## START EXERCISE DATA

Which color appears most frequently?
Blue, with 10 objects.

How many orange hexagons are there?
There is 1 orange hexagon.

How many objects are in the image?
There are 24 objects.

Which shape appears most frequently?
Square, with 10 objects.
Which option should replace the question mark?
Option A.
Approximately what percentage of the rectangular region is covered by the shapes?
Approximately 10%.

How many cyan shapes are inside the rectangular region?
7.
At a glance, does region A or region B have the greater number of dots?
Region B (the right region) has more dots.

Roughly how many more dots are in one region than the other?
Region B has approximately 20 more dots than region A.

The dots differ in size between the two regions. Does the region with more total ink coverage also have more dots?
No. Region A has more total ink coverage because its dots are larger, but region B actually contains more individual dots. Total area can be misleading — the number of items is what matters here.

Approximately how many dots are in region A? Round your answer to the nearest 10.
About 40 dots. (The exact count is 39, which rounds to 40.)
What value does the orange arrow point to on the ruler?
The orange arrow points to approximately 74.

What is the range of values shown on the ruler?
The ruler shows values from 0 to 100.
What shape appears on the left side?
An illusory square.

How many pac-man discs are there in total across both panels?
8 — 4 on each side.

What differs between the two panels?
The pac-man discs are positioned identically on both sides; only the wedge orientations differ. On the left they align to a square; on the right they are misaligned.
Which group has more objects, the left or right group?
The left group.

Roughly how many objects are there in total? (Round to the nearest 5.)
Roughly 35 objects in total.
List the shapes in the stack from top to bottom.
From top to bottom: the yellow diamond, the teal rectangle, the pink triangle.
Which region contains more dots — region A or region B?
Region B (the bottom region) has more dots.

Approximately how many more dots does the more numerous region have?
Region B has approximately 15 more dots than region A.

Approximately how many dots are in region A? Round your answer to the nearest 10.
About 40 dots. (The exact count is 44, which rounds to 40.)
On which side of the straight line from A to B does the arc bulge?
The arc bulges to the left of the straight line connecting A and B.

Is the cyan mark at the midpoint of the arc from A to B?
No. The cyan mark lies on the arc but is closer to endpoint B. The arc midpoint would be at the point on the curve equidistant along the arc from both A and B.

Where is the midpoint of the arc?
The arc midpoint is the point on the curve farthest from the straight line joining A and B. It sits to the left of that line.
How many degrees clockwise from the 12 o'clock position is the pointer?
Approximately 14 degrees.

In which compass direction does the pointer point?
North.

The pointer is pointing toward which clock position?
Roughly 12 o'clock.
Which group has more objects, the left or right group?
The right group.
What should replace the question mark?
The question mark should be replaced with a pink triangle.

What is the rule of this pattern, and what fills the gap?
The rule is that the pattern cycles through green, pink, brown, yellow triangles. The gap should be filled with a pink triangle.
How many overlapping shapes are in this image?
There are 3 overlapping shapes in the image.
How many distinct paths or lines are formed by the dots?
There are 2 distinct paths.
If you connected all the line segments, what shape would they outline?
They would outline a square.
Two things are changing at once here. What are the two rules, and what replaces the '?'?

## END EXERCISE DATA

**EXERCISE**:
Please output the complete data exactly.

**CORRECT RESULT**:
Which color appears most frequently?
Blue, with 10 objects.

How many orange hexagons are there?
There is 1 orange hexagon.

How many objects are in the image?
There are 24 objects.

Which shape appears most frequently?
Square, with 10 objects.
Which option should replace the question mark?
Option A.
Approximately what percentage of the rectangular region is covered by the shapes?
Approximately 10%.

How many cyan shapes are inside the rectangular region?
7.
At a glance, does region A or region B have the greater number of dots?
Region B (the right region) has more dots.

Roughly how many more dots are in one region than the other?
Region B has approximately 20 more dots than region A.

The dots differ in size between the two regions. Does the region with more total ink coverage also have more dots?
No. Region A has more total ink coverage because its dots are larger, but region B actually contains more individual dots. Total area can be misleading — the number of items is what matters here.

Approximately how many dots are in region A? Round your answer to the nearest 10.
About 40 dots. (The exact count is 39, which rounds to 40.)
What value does the orange arrow point to on the ruler?
The orange arrow points to approximately 74.

What is the range of values shown on the ruler?
The ruler shows values from 0 to 100.
What shape appears on the left side?
An illusory square.

How many pac-man discs are there in total across both panels?
8 — 4 on each side.

What differs between the two panels?
The pac-man discs are positioned identically on both sides; only the wedge orientations differ. On the left they align to a square; on the right they are misaligned.
Which group has more objects, the left or right group?
The left group.

Roughly how many objects are there in total? (Round to the nearest 5.)
Roughly 35 objects in total.
List the shapes in the stack from top to bottom.
From top to bottom: the yellow diamond, the teal rectangle, the pink triangle.
Which region contains more dots — region A or region B?
Region B (the bottom region) has more dots.

Approximately how many more dots does the more numerous region have?
Region B has approximately 15 more dots than region A.

Approximately how many dots are in region A? Round your answer to the nearest 10.
About 40 dots. (The exact count is 44, which rounds to 40.)
On which side of the straight line from A to B does the arc bulge?
The arc bulges to the left of the straight line connecting A and B.

Is the cyan mark at the midpoint of the arc from A to B?
No. The cyan mark lies on the arc but is closer to endpoint B. The arc midpoint would be at the point on the curve equidistant along the arc from both A and B.

Where is the midpoint of the arc?
The arc midpoint is the point on the curve farthest from the straight line joining A and B. It sits to the left of that line.
How many degrees clockwise from the 12 o'clock position is the pointer?
Approximately 14 degrees.

In which compass direction does the pointer point?
North.

The pointer is pointing toward which clock position?
Roughly 12 o'clock.
Which group has more objects, the left or right group?
The right group.
What should replace the question mark?
The question mark should be replaced with a pink triangle.

What is the rule of this pattern, and what fills the gap?
The rule is that the pattern cycles through green, pink, brown, yellow triangles. The gap should be filled with a pink triangle.
How many overlapping shapes are in this image?
There are 3 overlapping shapes in the image.
How many distinct paths or lines are formed by the dots?
There are 2 distinct paths.
If you connected all the line segments, what shape would they outline?
They would outline a square.
Two things are changing at once here. What are the two rules, and what replaces the '?'?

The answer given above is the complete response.